Records about rendered figures:
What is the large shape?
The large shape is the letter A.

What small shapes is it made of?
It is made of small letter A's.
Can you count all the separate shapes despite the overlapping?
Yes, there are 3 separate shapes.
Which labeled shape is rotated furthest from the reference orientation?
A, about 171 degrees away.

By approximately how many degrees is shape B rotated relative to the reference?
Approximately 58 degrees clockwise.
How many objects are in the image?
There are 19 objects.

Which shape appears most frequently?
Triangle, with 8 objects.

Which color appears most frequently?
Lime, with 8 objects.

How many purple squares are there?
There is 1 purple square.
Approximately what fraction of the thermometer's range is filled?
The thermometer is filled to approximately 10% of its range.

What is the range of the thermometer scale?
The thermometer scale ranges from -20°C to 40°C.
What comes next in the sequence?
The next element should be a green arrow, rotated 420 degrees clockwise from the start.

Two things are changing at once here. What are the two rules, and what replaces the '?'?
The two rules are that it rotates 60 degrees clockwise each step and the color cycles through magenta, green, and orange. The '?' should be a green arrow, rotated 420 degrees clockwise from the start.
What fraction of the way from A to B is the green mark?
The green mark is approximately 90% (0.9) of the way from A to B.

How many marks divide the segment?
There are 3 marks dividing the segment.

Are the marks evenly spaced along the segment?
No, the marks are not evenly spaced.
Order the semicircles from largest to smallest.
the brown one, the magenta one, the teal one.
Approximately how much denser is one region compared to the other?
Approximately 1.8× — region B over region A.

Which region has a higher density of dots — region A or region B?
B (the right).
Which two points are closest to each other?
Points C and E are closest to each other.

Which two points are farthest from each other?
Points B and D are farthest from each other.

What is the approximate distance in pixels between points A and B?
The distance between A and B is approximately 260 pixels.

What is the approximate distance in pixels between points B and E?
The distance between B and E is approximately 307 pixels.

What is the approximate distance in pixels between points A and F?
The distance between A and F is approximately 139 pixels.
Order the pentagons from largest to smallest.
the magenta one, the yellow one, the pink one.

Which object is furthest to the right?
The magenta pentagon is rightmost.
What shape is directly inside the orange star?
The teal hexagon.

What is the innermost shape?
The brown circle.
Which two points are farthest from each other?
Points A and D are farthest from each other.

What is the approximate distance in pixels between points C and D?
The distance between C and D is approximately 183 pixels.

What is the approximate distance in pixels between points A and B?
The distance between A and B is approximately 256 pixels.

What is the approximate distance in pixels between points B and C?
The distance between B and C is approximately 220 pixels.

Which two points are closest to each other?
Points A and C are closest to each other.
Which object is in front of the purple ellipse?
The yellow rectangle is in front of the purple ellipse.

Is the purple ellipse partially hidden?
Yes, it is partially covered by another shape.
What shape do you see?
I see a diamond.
* * *
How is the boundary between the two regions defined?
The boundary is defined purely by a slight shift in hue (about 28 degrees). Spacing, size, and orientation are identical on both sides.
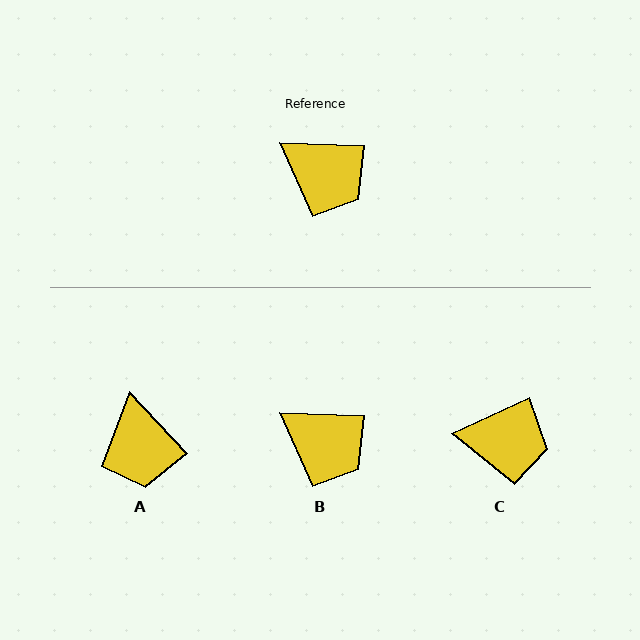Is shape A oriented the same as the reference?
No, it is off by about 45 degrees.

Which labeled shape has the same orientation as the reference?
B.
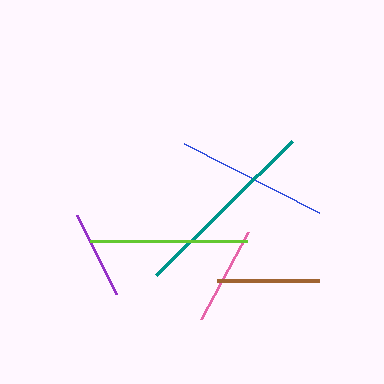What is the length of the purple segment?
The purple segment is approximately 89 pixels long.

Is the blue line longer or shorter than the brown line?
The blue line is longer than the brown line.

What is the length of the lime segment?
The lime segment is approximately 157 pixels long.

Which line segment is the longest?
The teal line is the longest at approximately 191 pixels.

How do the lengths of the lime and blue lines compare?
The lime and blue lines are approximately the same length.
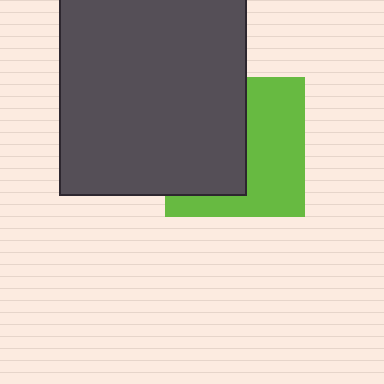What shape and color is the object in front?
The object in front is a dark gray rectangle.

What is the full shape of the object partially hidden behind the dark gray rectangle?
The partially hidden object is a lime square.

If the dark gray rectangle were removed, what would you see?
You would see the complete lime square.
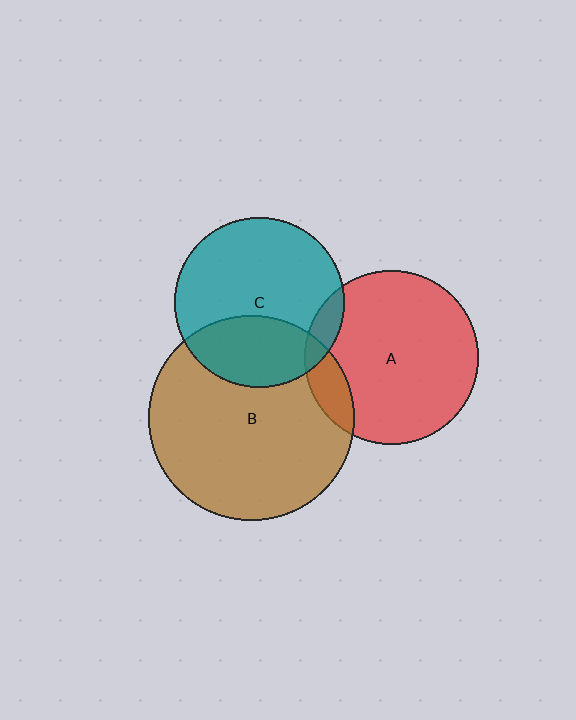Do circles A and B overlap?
---
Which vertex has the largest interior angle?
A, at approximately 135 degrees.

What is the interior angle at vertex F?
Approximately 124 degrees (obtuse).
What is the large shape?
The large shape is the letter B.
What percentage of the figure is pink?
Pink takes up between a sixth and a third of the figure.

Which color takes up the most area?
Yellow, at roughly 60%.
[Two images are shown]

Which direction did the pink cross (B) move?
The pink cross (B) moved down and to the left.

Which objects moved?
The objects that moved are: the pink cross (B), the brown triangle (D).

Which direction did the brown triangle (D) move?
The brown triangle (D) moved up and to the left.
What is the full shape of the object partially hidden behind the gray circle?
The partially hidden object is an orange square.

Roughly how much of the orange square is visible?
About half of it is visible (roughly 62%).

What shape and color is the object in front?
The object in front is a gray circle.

### YOUR OBJECTIVE
Retype the section that opens with the line holding "Is the blue" and closes with the line holding "Do circles A and B overlap?", exactly as it reads, without any pictures.

### EXPECTED ANSWER
Is the blue line longer or shorter than the brown line?
The blue line is longer than the brown line.

What is the length of the lime segment?
The lime segment is approximately 157 pixels long.

Which line segment is the longest?
The teal line is the longest at approximately 191 pixels.

How do the lengths of the lime and blue lines compare?
The lime and blue lines are approximately the same length.
What shape and color is the object in front?
The object in front is a dark gray rectangle.

What is the full shape of the object partially hidden behind the dark gray rectangle?
The partially hidden object is a lime square.

If the dark gray rectangle were removed, what would you see?
You would see the complete lime square.
Do circles A and B overlap?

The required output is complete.